◆ Given request ◆
Print the listing in its entirety and exactly, leaving out images.

● ● ● ● ●

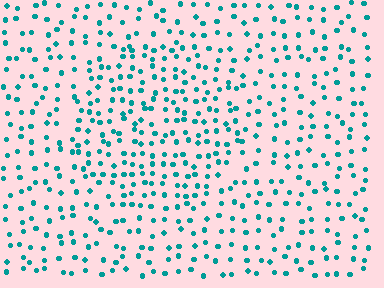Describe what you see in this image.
The image contains small teal elements arranged at two different densities. A circle-shaped region is visible where the elements are more densely packed than the surrounding area.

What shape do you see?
I see a circle.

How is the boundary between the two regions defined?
The boundary is defined by a change in element density (approximately 1.6x ratio). All elements are the same color, size, and shape.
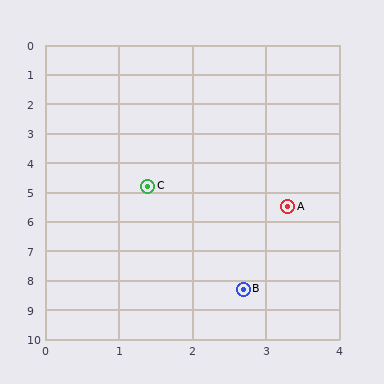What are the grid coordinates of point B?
Point B is at approximately (2.7, 8.3).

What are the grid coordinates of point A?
Point A is at approximately (3.3, 5.5).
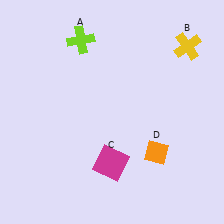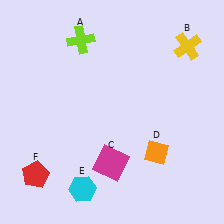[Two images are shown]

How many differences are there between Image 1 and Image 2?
There are 2 differences between the two images.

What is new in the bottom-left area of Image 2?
A red pentagon (F) was added in the bottom-left area of Image 2.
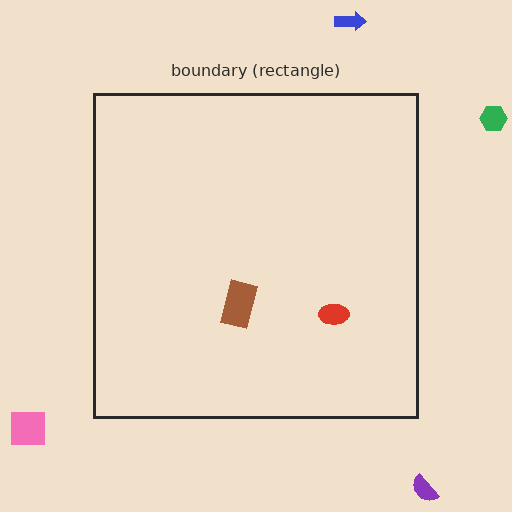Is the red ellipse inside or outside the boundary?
Inside.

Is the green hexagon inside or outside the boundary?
Outside.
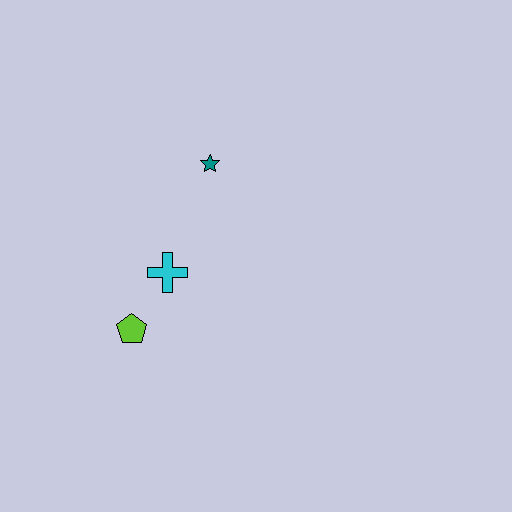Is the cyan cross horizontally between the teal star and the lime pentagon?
Yes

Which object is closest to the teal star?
The cyan cross is closest to the teal star.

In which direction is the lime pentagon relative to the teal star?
The lime pentagon is below the teal star.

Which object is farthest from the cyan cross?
The teal star is farthest from the cyan cross.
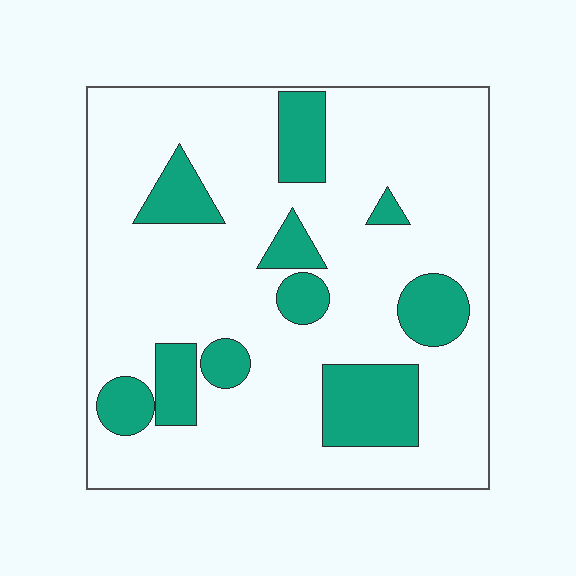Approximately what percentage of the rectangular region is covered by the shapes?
Approximately 20%.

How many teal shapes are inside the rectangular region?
10.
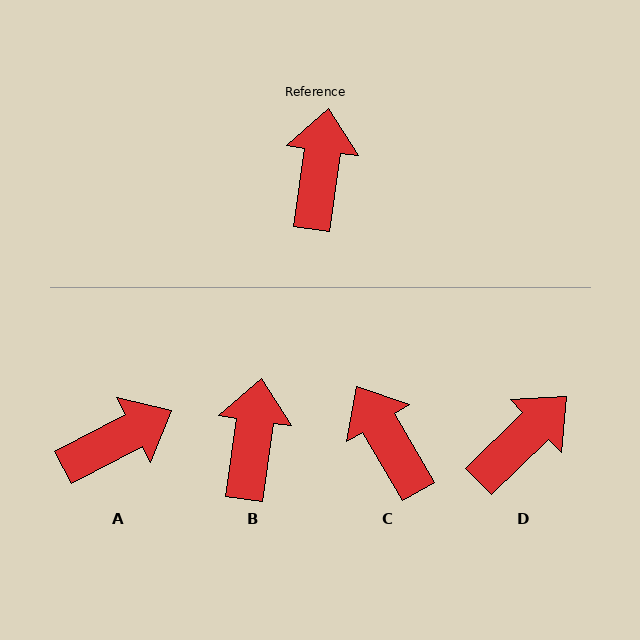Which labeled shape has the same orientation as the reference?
B.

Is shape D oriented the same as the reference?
No, it is off by about 38 degrees.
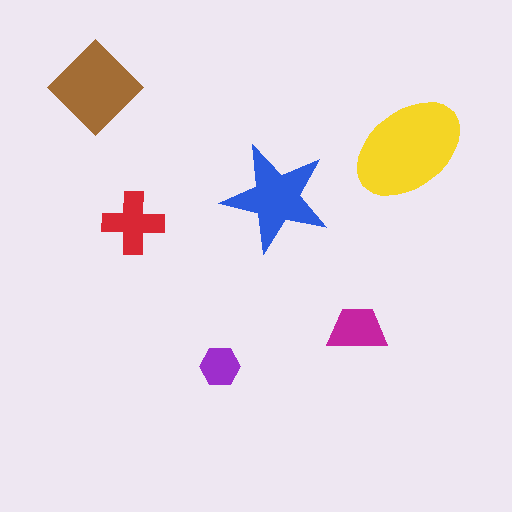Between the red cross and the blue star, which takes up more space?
The blue star.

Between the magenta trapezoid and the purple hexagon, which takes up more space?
The magenta trapezoid.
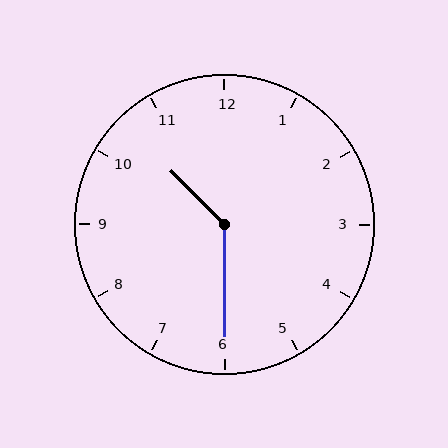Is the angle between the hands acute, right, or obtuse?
It is obtuse.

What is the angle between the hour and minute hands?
Approximately 135 degrees.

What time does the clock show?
10:30.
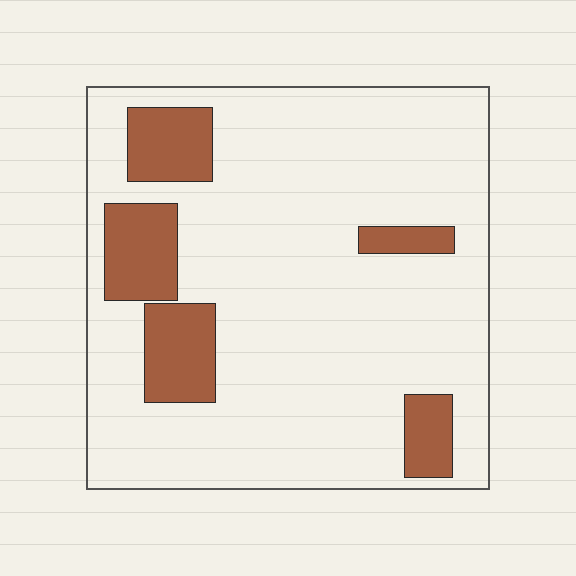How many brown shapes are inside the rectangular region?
5.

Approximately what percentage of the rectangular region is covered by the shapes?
Approximately 15%.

● ● ● ● ●

◆ Correct output ◆
Describe what you see in this image.
The image contains small teal elements arranged at two different densities. A circle-shaped region is visible where the elements are more densely packed than the surrounding area.

What shape do you see?
I see a circle.

How is the boundary between the two regions defined?
The boundary is defined by a change in element density (approximately 1.6x ratio). All elements are the same color, size, and shape.
What are the grid coordinates of point B?
Point B is at approximately (2.7, 8.3).

What are the grid coordinates of point A?
Point A is at approximately (3.3, 5.5).
[Two images are shown]

How many differences are there between Image 1 and Image 2?
There are 2 differences between the two images.

What is new in the bottom-left area of Image 2?
A red pentagon (F) was added in the bottom-left area of Image 2.
Is the red ellipse inside or outside the boundary?
Inside.

Is the green hexagon inside or outside the boundary?
Outside.
Is the cyan cross horizontally between the teal star and the lime pentagon?
Yes

Which object is closest to the teal star?
The cyan cross is closest to the teal star.

In which direction is the lime pentagon relative to the teal star?
The lime pentagon is below the teal star.

Which object is farthest from the cyan cross?
The teal star is farthest from the cyan cross.
Approximately what percentage of the rectangular region is covered by the shapes?
Approximately 20%.

How many teal shapes are inside the rectangular region?
10.
Which labeled shape has the same orientation as the reference?
B.

Is shape D oriented the same as the reference?
No, it is off by about 38 degrees.
Between the red cross and the blue star, which takes up more space?
The blue star.

Between the magenta trapezoid and the purple hexagon, which takes up more space?
The magenta trapezoid.
Is the angle between the hands acute, right, or obtuse?
It is obtuse.

What is the angle between the hour and minute hands?
Approximately 135 degrees.

What time does the clock show?
10:30.
How many brown shapes are inside the rectangular region?
5.

Approximately what percentage of the rectangular region is covered by the shapes?
Approximately 15%.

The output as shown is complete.